Would you transcribe the whole listing exactly, minus its pictures?

Data shown —
==================================================
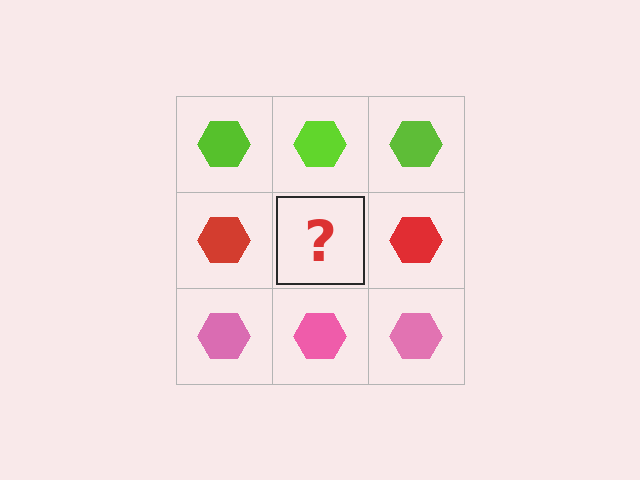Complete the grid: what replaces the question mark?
The question mark should be replaced with a red hexagon.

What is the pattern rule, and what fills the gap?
The rule is that each row has a consistent color. The gap should be filled with a red hexagon.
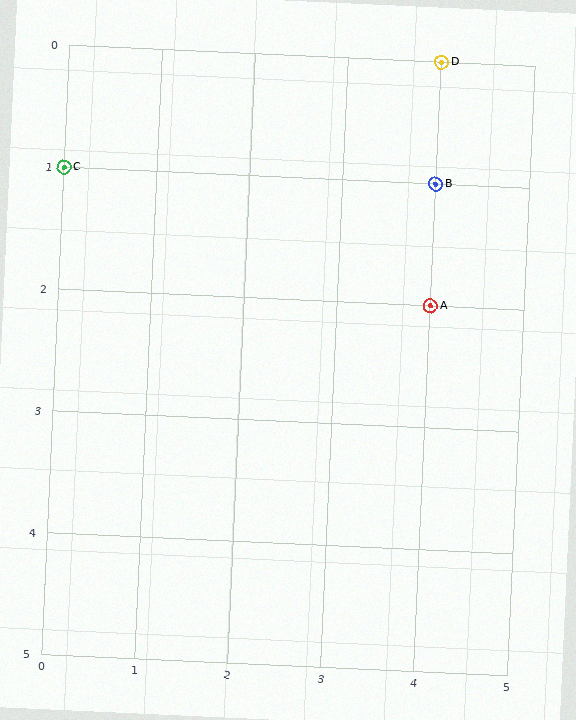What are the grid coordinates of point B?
==================================================
Exercise output —
Complete the grid: what replaces the question mark?
The question mark should be replaced with a red hexagon.

What is the pattern rule, and what fills the gap?
The rule is that each row has a consistent color. The gap should be filled with a red hexagon.
What are the grid coordinates of point B?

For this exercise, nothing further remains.